-- START --

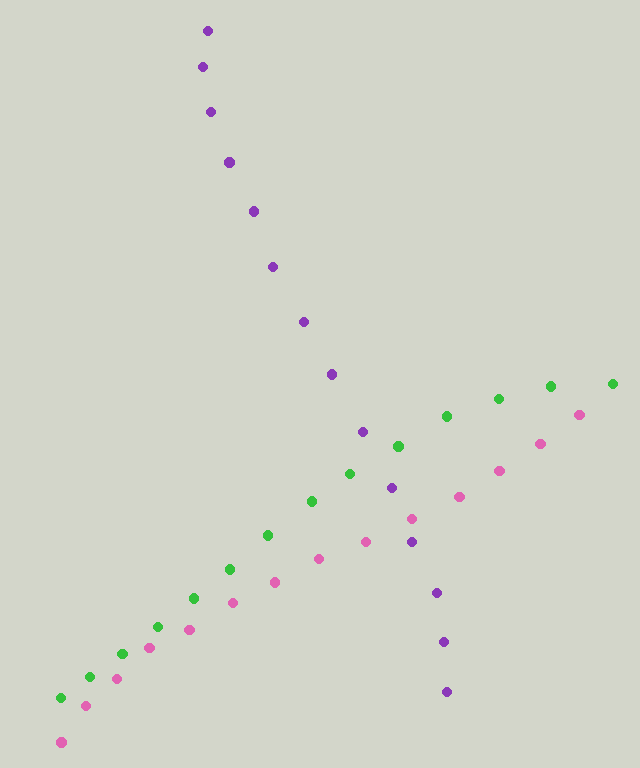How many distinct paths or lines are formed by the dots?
There are 3 distinct paths.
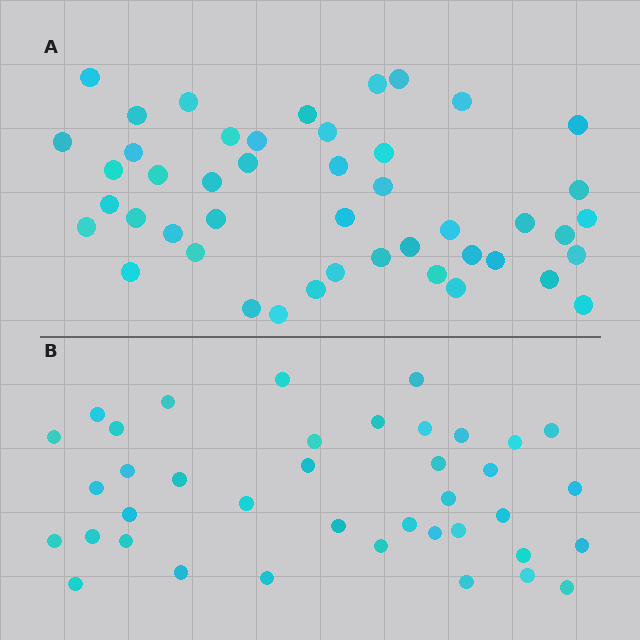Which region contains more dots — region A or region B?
Region A (the top region) has more dots.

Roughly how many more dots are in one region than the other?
Region A has roughly 8 or so more dots than region B.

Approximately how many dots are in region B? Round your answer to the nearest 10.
About 40 dots. (The exact count is 39, which rounds to 40.)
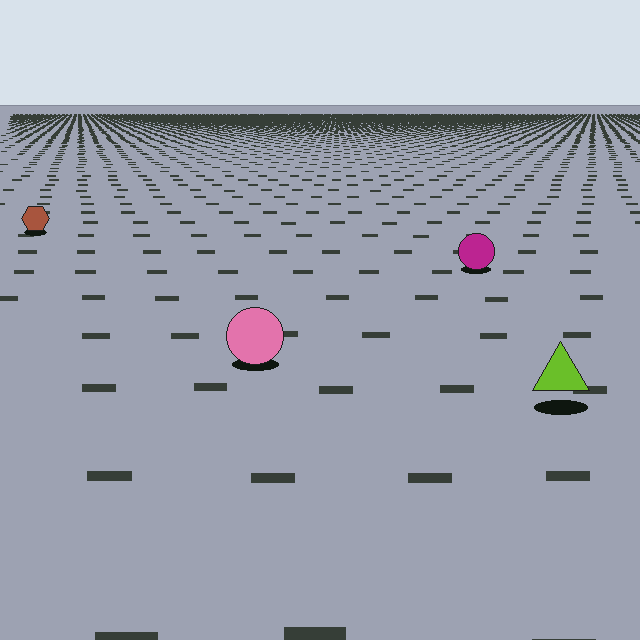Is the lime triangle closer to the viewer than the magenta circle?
Yes. The lime triangle is closer — you can tell from the texture gradient: the ground texture is coarser near it.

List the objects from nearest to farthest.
From nearest to farthest: the lime triangle, the pink circle, the magenta circle, the brown hexagon.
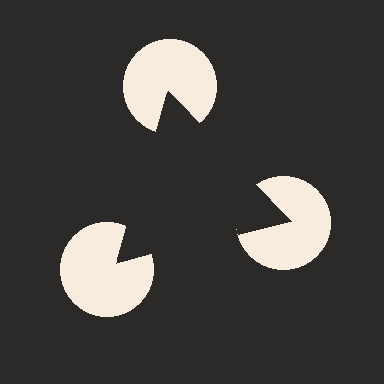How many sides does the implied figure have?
3 sides.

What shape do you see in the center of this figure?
An illusory triangle — its edges are inferred from the aligned wedge cuts in the pac-man discs, not physically drawn.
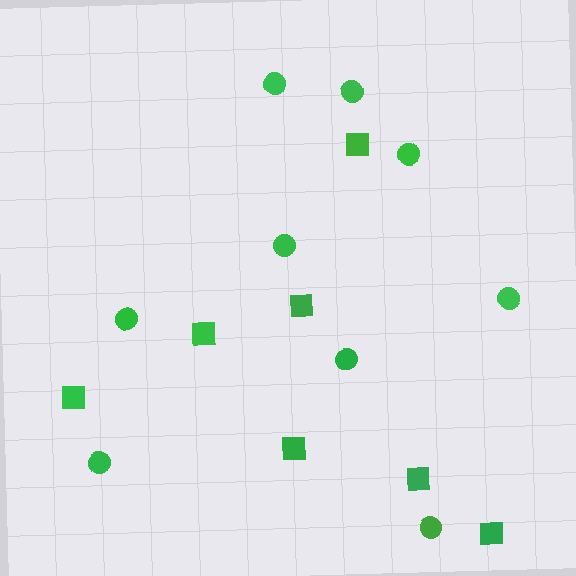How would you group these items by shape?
There are 2 groups: one group of circles (9) and one group of squares (7).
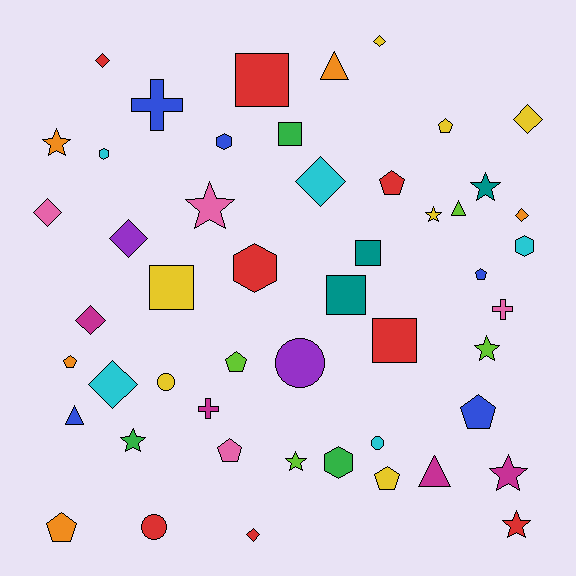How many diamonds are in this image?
There are 10 diamonds.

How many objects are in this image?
There are 50 objects.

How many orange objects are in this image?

-- END --

* _Exercise details_
Quote every line word for word and keep the images out of the copy.

* _Response_
How many distinct paths or lines are formed by the dots?
There are 3 distinct paths.
Which region contains more dots — region A or region B?
Region A (the top region) has more dots.

Roughly how many more dots are in one region than the other?
Region A has roughly 8 or so more dots than region B.

Approximately how many dots are in region B? Round your answer to the nearest 10.
About 40 dots. (The exact count is 39, which rounds to 40.)
Is the lime triangle closer to the viewer than the magenta circle?
Yes. The lime triangle is closer — you can tell from the texture gradient: the ground texture is coarser near it.

List the objects from nearest to farthest.
From nearest to farthest: the lime triangle, the pink circle, the magenta circle, the brown hexagon.
How many sides does the implied figure have?
3 sides.

What shape do you see in the center of this figure?
An illusory triangle — its edges are inferred from the aligned wedge cuts in the pac-man discs, not physically drawn.
How would you group these items by shape?
There are 2 groups: one group of circles (9) and one group of squares (7).
How many diamonds are in this image?
There are 10 diamonds.

How many objects are in this image?
There are 50 objects.

How many orange objects are in this image?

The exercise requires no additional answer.